### [Your task]
Write the material out again exactly.

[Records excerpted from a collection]
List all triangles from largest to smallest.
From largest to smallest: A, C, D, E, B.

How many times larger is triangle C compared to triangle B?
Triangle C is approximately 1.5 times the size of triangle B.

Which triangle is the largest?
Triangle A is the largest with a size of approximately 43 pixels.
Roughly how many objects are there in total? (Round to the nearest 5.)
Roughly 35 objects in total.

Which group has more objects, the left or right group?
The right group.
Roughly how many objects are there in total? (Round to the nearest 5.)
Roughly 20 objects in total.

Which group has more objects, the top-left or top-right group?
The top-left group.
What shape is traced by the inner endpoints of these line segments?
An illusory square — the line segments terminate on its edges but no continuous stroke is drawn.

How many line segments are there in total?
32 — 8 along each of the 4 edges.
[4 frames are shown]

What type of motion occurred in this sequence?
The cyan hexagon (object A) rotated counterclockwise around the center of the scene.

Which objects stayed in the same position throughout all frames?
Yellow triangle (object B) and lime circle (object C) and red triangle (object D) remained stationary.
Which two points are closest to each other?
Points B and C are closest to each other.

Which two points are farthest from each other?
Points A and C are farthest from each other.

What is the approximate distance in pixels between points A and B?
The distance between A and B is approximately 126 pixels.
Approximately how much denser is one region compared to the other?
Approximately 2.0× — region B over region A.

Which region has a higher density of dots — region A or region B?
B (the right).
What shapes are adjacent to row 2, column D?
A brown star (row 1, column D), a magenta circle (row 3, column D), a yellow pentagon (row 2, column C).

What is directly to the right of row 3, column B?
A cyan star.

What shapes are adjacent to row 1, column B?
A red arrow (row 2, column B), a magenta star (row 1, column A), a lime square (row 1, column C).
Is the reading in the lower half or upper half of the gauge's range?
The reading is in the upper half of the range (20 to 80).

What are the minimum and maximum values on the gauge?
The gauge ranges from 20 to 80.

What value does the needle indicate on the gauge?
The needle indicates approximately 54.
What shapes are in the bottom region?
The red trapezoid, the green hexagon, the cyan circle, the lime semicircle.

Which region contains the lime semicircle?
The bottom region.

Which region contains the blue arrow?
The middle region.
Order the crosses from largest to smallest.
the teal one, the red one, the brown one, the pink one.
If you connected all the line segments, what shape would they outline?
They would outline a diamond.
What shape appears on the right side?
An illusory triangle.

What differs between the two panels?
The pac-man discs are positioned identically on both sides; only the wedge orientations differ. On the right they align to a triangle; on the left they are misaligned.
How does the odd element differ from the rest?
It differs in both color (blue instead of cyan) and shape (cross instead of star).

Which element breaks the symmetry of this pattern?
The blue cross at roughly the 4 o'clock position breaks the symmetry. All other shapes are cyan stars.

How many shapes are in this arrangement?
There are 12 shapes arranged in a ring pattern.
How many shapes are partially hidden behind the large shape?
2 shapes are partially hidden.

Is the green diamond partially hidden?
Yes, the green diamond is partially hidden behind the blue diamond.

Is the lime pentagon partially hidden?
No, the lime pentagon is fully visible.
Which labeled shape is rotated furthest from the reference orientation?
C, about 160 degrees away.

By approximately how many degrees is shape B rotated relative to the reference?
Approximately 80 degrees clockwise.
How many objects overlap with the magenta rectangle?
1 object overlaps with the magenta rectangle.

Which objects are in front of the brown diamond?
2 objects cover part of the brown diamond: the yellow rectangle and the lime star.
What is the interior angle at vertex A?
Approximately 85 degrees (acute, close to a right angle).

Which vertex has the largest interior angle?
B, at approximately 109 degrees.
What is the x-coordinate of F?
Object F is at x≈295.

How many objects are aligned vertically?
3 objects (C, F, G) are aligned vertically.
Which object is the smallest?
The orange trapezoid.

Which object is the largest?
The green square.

### [Final result]
List all triangles from largest to smallest.
From largest to smallest: A, C, D, E, B.

How many times larger is triangle C compared to triangle B?
Triangle C is approximately 1.5 times the size of triangle B.

Which triangle is the largest?
Triangle A is the largest with a size of approximately 43 pixels.
Roughly how many objects are there in total? (Round to the nearest 5.)
Roughly 35 objects in total.

Which group has more objects, the left or right group?
The right group.
Roughly how many objects are there in total? (Round to the nearest 5.)
Roughly 20 objects in total.

Which group has more objects, the top-left or top-right group?
The top-left group.
What shape is traced by the inner endpoints of these line segments?
An illusory square — the line segments terminate on its edges but no continuous stroke is drawn.

How many line segments are there in total?
32 — 8 along each of the 4 edges.
[4 frames are shown]

What type of motion occurred in this sequence?
The cyan hexagon (object A) rotated counterclockwise around the center of the scene.

Which objects stayed in the same position throughout all frames?
Yellow triangle (object B) and lime circle (object C) and red triangle (object D) remained stationary.
Which two points are closest to each other?
Points B and C are closest to each other.

Which two points are farthest from each other?
Points A and C are farthest from each other.

What is the approximate distance in pixels between points A and B?
The distance between A and B is approximately 126 pixels.
Approximately how much denser is one region compared to the other?
Approximately 2.0× — region B over region A.

Which region has a higher density of dots — region A or region B?
B (the right).
What shapes are adjacent to row 2, column D?
A brown star (row 1, column D), a magenta circle (row 3, column D), a yellow pentagon (row 2, column C).

What is directly to the right of row 3, column B?
A cyan star.

What shapes are adjacent to row 1, column B?
A red arrow (row 2, column B), a magenta star (row 1, column A), a lime square (row 1, column C).
Is the reading in the lower half or upper half of the gauge's range?
The reading is in the upper half of the range (20 to 80).

What are the minimum and maximum values on the gauge?
The gauge ranges from 20 to 80.

What value does the needle indicate on the gauge?
The needle indicates approximately 54.
What shapes are in the bottom region?
The red trapezoid, the green hexagon, the cyan circle, the lime semicircle.

Which region contains the lime semicircle?
The bottom region.

Which region contains the blue arrow?
The middle region.
Order the crosses from largest to smallest.
the teal one, the red one, the brown one, the pink one.
If you connected all the line segments, what shape would they outline?
They would outline a diamond.
What shape appears on the right side?
An illusory triangle.

What differs between the two panels?
The pac-man discs are positioned identically on both sides; only the wedge orientations differ. On the right they align to a triangle; on the left they are misaligned.
How does the odd element differ from the rest?
It differs in both color (blue instead of cyan) and shape (cross instead of star).

Which element breaks the symmetry of this pattern?
The blue cross at roughly the 4 o'clock position breaks the symmetry. All other shapes are cyan stars.

How many shapes are in this arrangement?
There are 12 shapes arranged in a ring pattern.
How many shapes are partially hidden behind the large shape?
2 shapes are partially hidden.

Is the green diamond partially hidden?
Yes, the green diamond is partially hidden behind the blue diamond.

Is the lime pentagon partially hidden?
No, the lime pentagon is fully visible.
Which labeled shape is rotated furthest from the reference orientation?
C, about 160 degrees away.

By approximately how many degrees is shape B rotated relative to the reference?
Approximately 80 degrees clockwise.
How many objects overlap with the magenta rectangle?
1 object overlaps with the magenta rectangle.

Which objects are in front of the brown diamond?
2 objects cover part of the brown diamond: the yellow rectangle and the lime star.
What is the interior angle at vertex A?
Approximately 85 degrees (acute, close to a right angle).

Which vertex has the largest interior angle?
B, at approximately 109 degrees.
What is the x-coordinate of F?
Object F is at x≈295.

How many objects are aligned vertically?
3 objects (C, F, G) are aligned vertically.
Which object is the smallest?
The orange trapezoid.

Which object is the largest?
The green square.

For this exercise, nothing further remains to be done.